- GIVEN ENTRIES
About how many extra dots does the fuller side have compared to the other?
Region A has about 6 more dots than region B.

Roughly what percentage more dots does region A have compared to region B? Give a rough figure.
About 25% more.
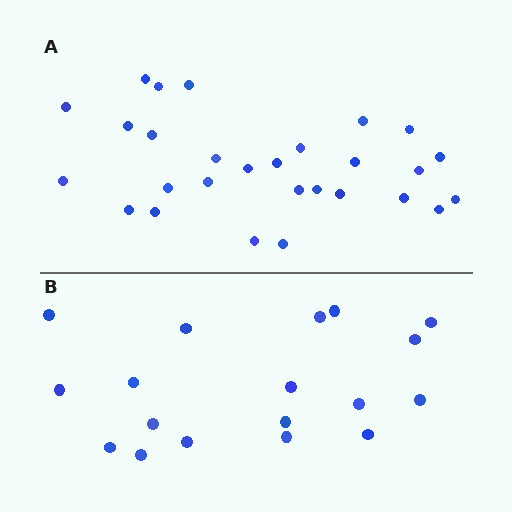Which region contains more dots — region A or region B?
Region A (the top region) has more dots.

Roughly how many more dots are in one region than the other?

...

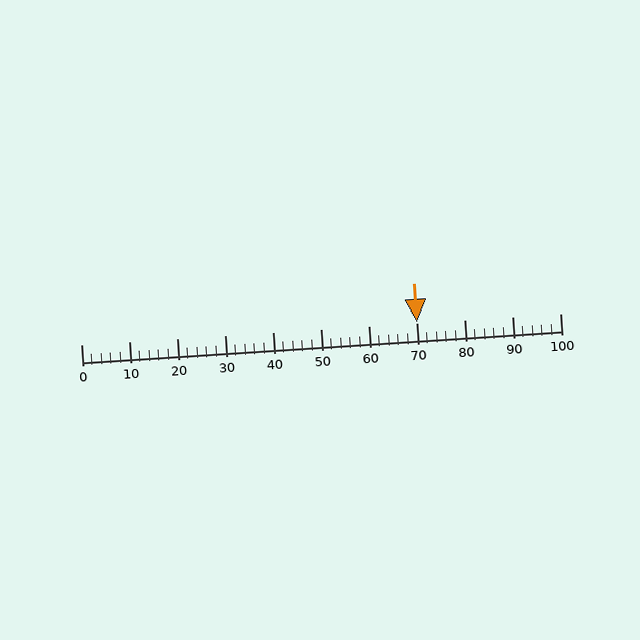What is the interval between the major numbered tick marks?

- CHALLENGE
Copy only what runs above from the line containing "Which region contains" through the line containing "Roughly how many", exactly. Leave out the pictures.

- SOLUTION TO THIS EXERCISE
Which region contains more dots — region A or region B?
Region A (the top region) has more dots.

Roughly how many more dots are in one region than the other?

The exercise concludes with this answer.